__WHAT YOU ARE ASKED TO DO__
Omit every picture, then give all the entries again exactly.
******
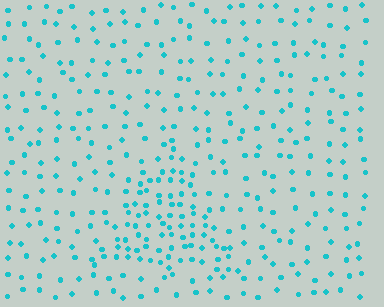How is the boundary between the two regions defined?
The boundary is defined by a change in element density (approximately 2.3x ratio). All elements are the same color, size, and shape.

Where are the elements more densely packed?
The elements are more densely packed inside the triangle boundary.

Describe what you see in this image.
The image contains small cyan elements arranged at two different densities. A triangle-shaped region is visible where the elements are more densely packed than the surrounding area.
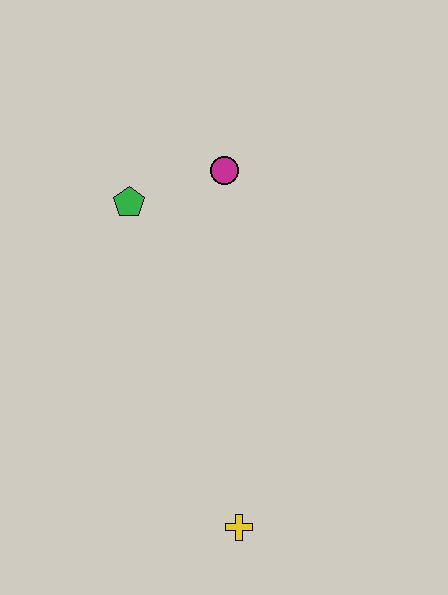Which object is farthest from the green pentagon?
The yellow cross is farthest from the green pentagon.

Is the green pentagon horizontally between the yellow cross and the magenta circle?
No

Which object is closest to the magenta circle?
The green pentagon is closest to the magenta circle.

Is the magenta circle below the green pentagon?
No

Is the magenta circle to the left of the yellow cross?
Yes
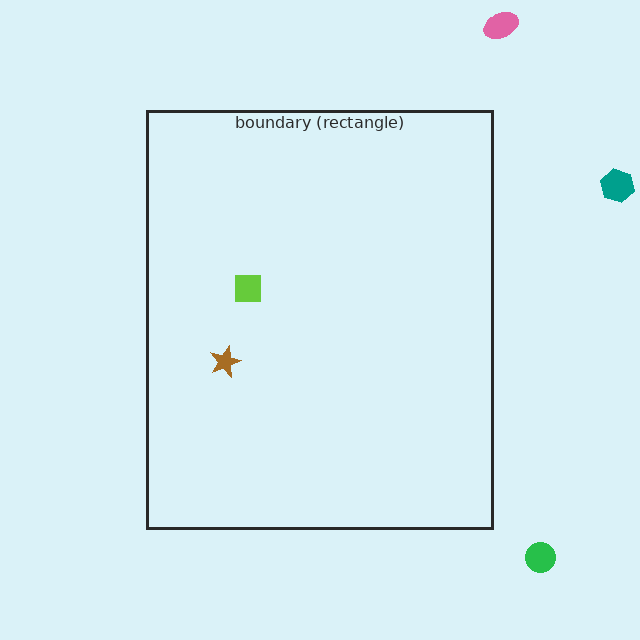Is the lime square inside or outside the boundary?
Inside.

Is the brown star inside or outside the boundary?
Inside.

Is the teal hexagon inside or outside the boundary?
Outside.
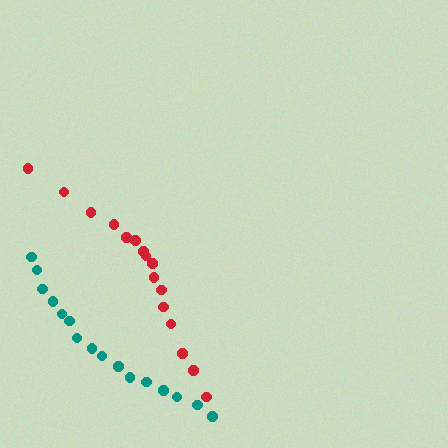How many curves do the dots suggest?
There are 2 distinct paths.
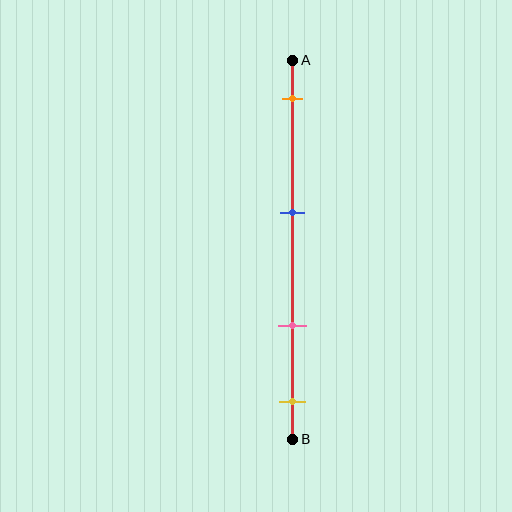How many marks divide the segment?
There are 4 marks dividing the segment.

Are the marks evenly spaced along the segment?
No, the marks are not evenly spaced.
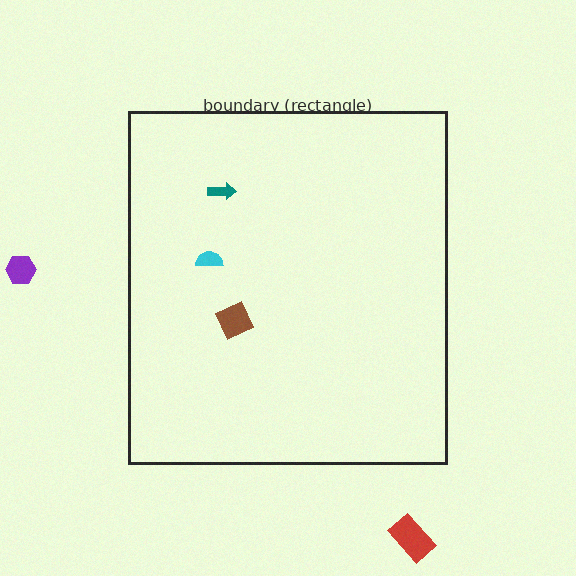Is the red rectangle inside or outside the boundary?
Outside.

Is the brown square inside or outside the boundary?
Inside.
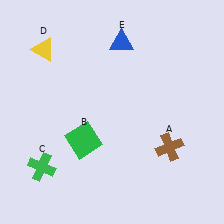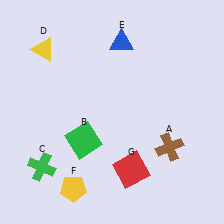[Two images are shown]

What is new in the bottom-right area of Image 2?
A red square (G) was added in the bottom-right area of Image 2.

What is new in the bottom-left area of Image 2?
A yellow pentagon (F) was added in the bottom-left area of Image 2.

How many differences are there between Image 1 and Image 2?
There are 2 differences between the two images.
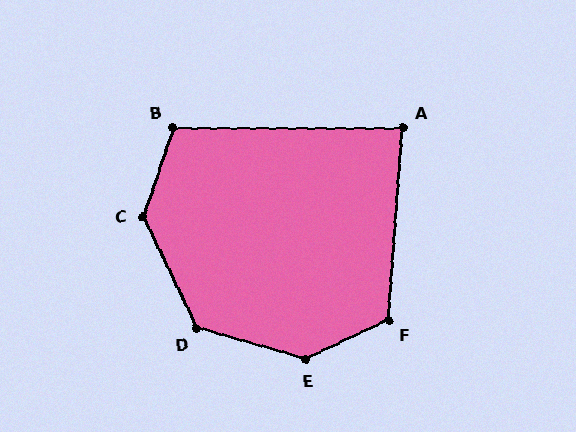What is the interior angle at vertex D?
Approximately 132 degrees (obtuse).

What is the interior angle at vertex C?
Approximately 136 degrees (obtuse).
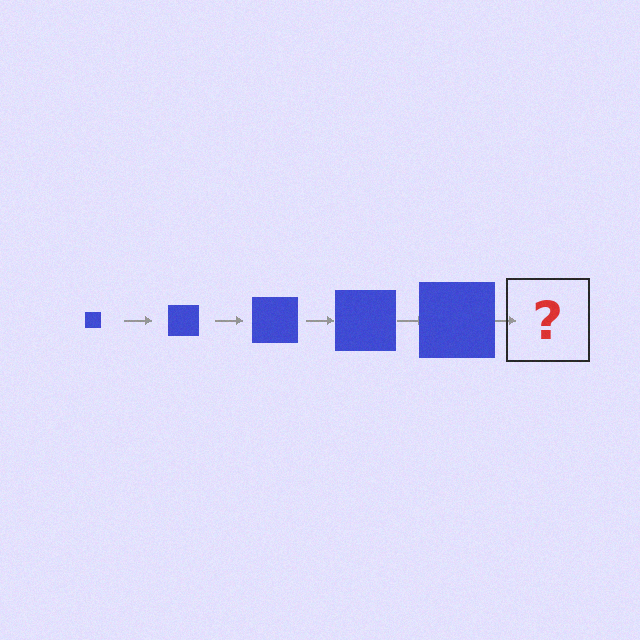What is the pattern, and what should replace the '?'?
The pattern is that the square gets progressively larger each step. The '?' should be a blue square, larger than the previous one.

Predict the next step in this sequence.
The next step is a blue square, larger than the previous one.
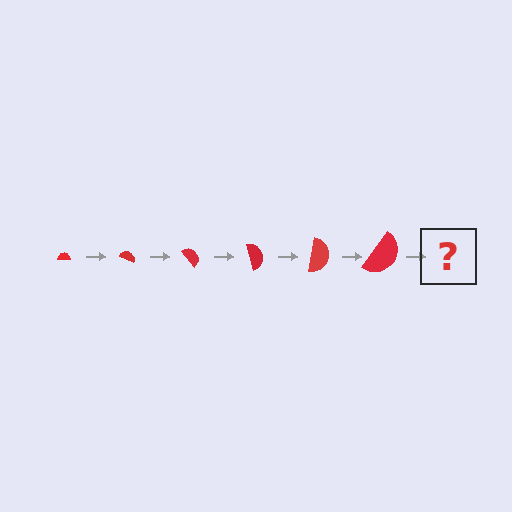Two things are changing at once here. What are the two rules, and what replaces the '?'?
The two rules are that the semicircle grows larger each step and it rotates 25 degrees clockwise each step. The '?' should be a semicircle, larger than the previous one and rotated 150 degrees clockwise from the start.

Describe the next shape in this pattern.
It should be a semicircle, larger than the previous one and rotated 150 degrees clockwise from the start.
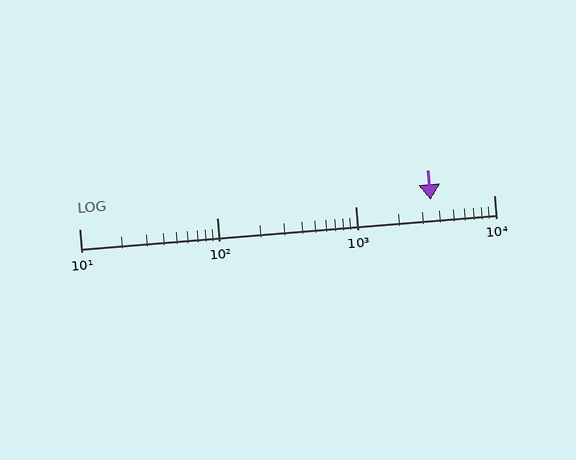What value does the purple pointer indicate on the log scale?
The pointer indicates approximately 3500.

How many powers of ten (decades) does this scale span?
The scale spans 3 decades, from 10 to 10000.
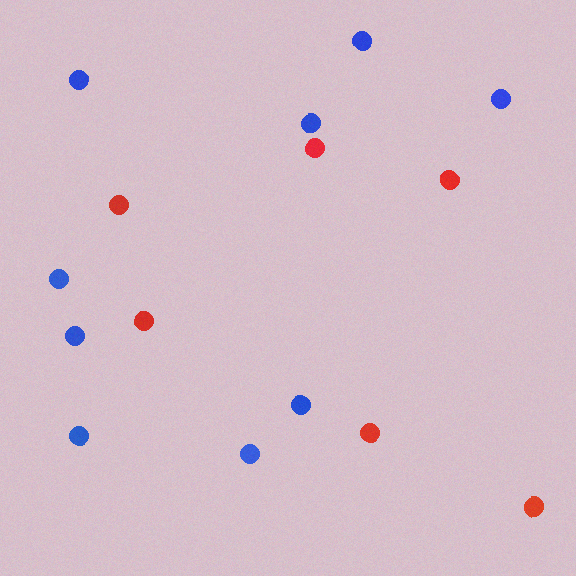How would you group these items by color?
There are 2 groups: one group of red circles (6) and one group of blue circles (9).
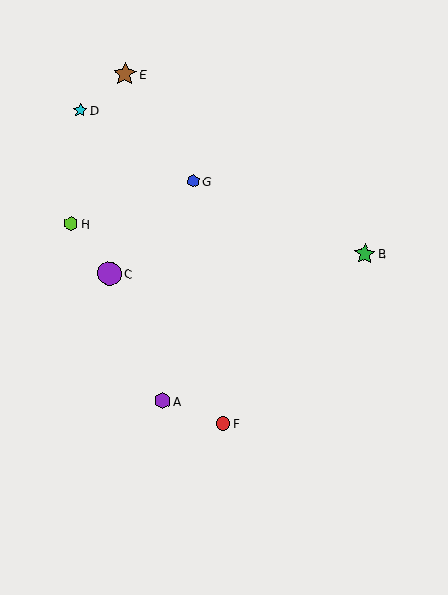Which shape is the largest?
The purple circle (labeled C) is the largest.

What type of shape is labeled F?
Shape F is a red circle.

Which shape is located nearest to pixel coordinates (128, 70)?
The brown star (labeled E) at (125, 74) is nearest to that location.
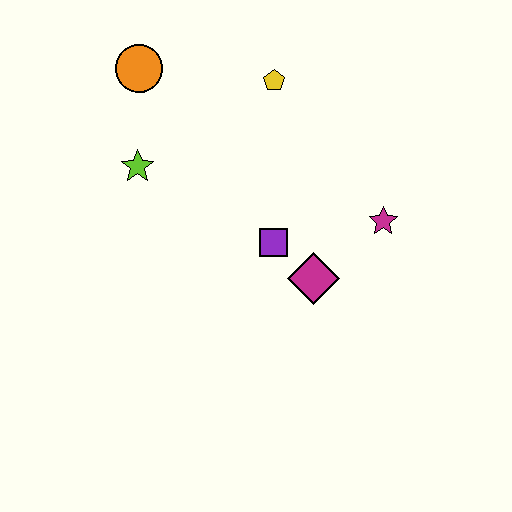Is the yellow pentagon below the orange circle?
Yes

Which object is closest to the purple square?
The magenta diamond is closest to the purple square.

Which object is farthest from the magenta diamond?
The orange circle is farthest from the magenta diamond.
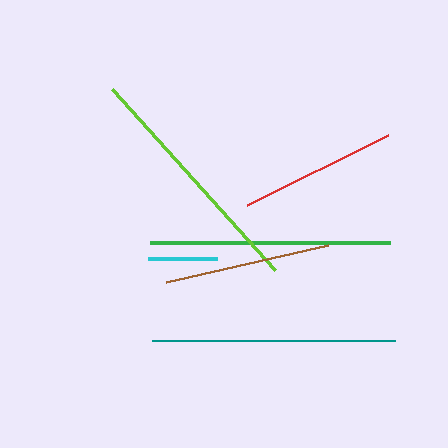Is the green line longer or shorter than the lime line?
The lime and green lines are approximately the same length (about 243 and 240 pixels).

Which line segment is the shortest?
The cyan line is the shortest at approximately 69 pixels.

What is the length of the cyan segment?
The cyan segment is approximately 69 pixels long.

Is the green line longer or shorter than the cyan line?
The green line is longer than the cyan line.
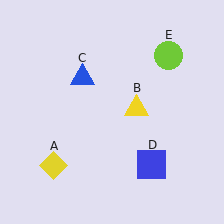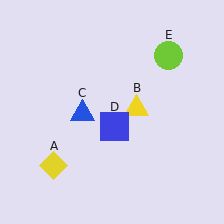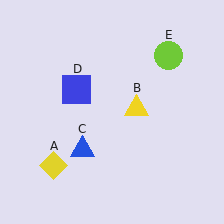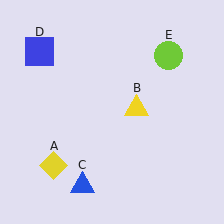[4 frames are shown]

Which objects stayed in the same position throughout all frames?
Yellow diamond (object A) and yellow triangle (object B) and lime circle (object E) remained stationary.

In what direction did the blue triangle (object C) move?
The blue triangle (object C) moved down.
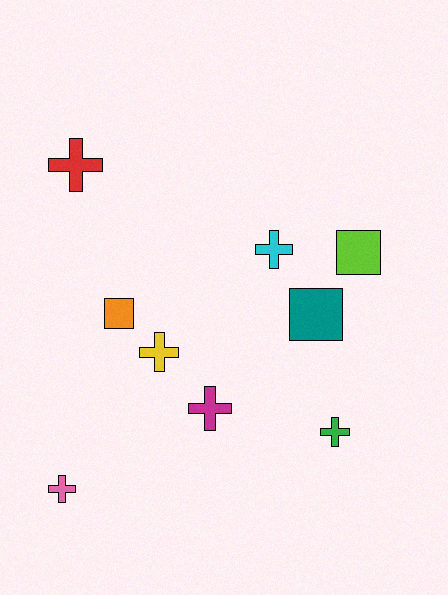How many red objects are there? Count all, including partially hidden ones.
There is 1 red object.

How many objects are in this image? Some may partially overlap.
There are 9 objects.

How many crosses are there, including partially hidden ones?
There are 6 crosses.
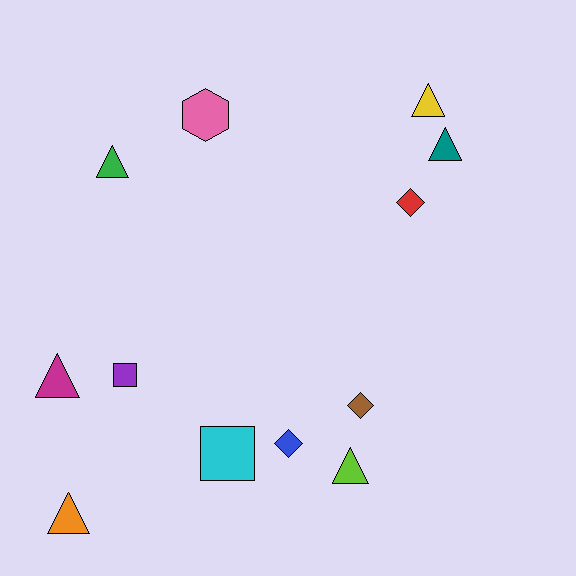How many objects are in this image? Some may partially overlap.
There are 12 objects.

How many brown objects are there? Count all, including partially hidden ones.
There is 1 brown object.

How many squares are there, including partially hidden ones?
There are 2 squares.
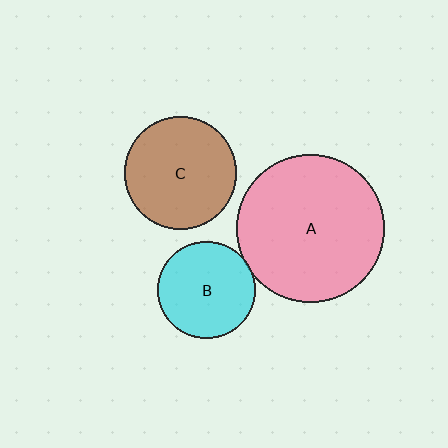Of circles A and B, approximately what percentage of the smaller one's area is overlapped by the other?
Approximately 5%.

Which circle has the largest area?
Circle A (pink).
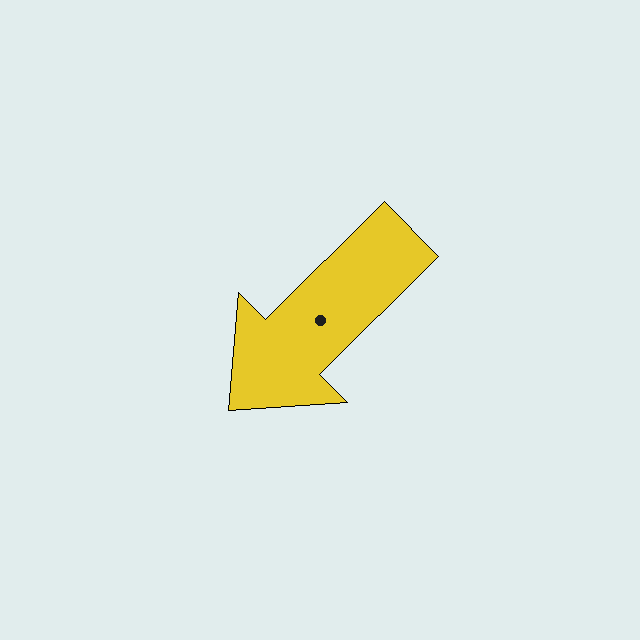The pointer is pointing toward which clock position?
Roughly 8 o'clock.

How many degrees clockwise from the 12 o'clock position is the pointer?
Approximately 225 degrees.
******
__OUTPUT OF THE EXERCISE__
How is the boundary between the two regions defined?
The boundary is defined by a change in element density (approximately 2.3x ratio). All elements are the same color, size, and shape.

Where are the elements more densely packed?
The elements are more densely packed inside the triangle boundary.

Describe what you see in this image.
The image contains small cyan elements arranged at two different densities. A triangle-shaped region is visible where the elements are more densely packed than the surrounding area.
Which object is farthest from the green pentagon?
The yellow cross is farthest from the green pentagon.

Is the green pentagon horizontally between the yellow cross and the magenta circle?
No

Which object is closest to the magenta circle?
The green pentagon is closest to the magenta circle.

Is the magenta circle below the green pentagon?
No

Is the magenta circle to the left of the yellow cross?
Yes
Is the lime square inside or outside the boundary?
Inside.

Is the brown star inside or outside the boundary?
Inside.

Is the teal hexagon inside or outside the boundary?
Outside.
How many curves do the dots suggest?
There are 2 distinct paths.
How many marks divide the segment?
There are 4 marks dividing the segment.

Are the marks evenly spaced along the segment?
No, the marks are not evenly spaced.
Is the red rectangle inside or outside the boundary?
Outside.

Is the brown square inside or outside the boundary?
Inside.
[Two images are shown]

What is new in the bottom-right area of Image 2?
A red square (G) was added in the bottom-right area of Image 2.

What is new in the bottom-left area of Image 2?
A yellow pentagon (F) was added in the bottom-left area of Image 2.

How many differences are there between Image 1 and Image 2?
There are 2 differences between the two images.
What is the interior angle at vertex D?
Approximately 132 degrees (obtuse).

What is the interior angle at vertex C?
Approximately 136 degrees (obtuse).
What is the pattern, and what should replace the '?'?
The pattern is that the square gets progressively larger each step. The '?' should be a blue square, larger than the previous one.

Predict the next step in this sequence.
The next step is a blue square, larger than the previous one.
Two things are changing at once here. What are the two rules, and what replaces the '?'?
The two rules are that the semicircle grows larger each step and it rotates 25 degrees clockwise each step. The '?' should be a semicircle, larger than the previous one and rotated 150 degrees clockwise from the start.

Describe the next shape in this pattern.
It should be a semicircle, larger than the previous one and rotated 150 degrees clockwise from the start.
What value does the purple pointer indicate on the log scale?
The pointer indicates approximately 3500.

How many powers of ten (decades) does this scale span?
The scale spans 3 decades, from 10 to 10000.
How would you group these items by color?
There are 2 groups: one group of red circles (6) and one group of blue circles (9).
Which shape is the largest?
The purple circle (labeled C) is the largest.

What type of shape is labeled F?
Shape F is a red circle.

Which shape is located nearest to pixel coordinates (128, 70)?
The brown star (labeled E) at (125, 74) is nearest to that location.
Is the yellow pentagon below the orange circle?
Yes

Which object is closest to the purple square?
The magenta diamond is closest to the purple square.

Which object is farthest from the magenta diamond?
The orange circle is farthest from the magenta diamond.
Is the green line longer or shorter than the lime line?
The lime and green lines are approximately the same length (about 243 and 240 pixels).

Which line segment is the shortest?
The cyan line is the shortest at approximately 69 pixels.

What is the length of the cyan segment?
The cyan segment is approximately 69 pixels long.

Is the green line longer or shorter than the cyan line?
The green line is longer than the cyan line.
[4 frames are shown]

Which objects stayed in the same position throughout all frames?
Yellow diamond (object A) and yellow triangle (object B) and lime circle (object E) remained stationary.

In what direction did the blue triangle (object C) move?
The blue triangle (object C) moved down.
How many red objects are there? Count all, including partially hidden ones.
There is 1 red object.

How many objects are in this image? Some may partially overlap.
There are 9 objects.

How many crosses are there, including partially hidden ones?
There are 6 crosses.
How many objects are in this image? Some may partially overlap.
There are 12 objects.

How many brown objects are there? Count all, including partially hidden ones.
There is 1 brown object.

How many squares are there, including partially hidden ones?
There are 2 squares.
Of circles A and B, approximately what percentage of the smaller one's area is overlapped by the other?
Approximately 5%.

Which circle has the largest area?
Circle A (pink).
The pointer is pointing toward which clock position?
Roughly 8 o'clock.

How many degrees clockwise from the 12 o'clock position is the pointer?
Approximately 225 degrees.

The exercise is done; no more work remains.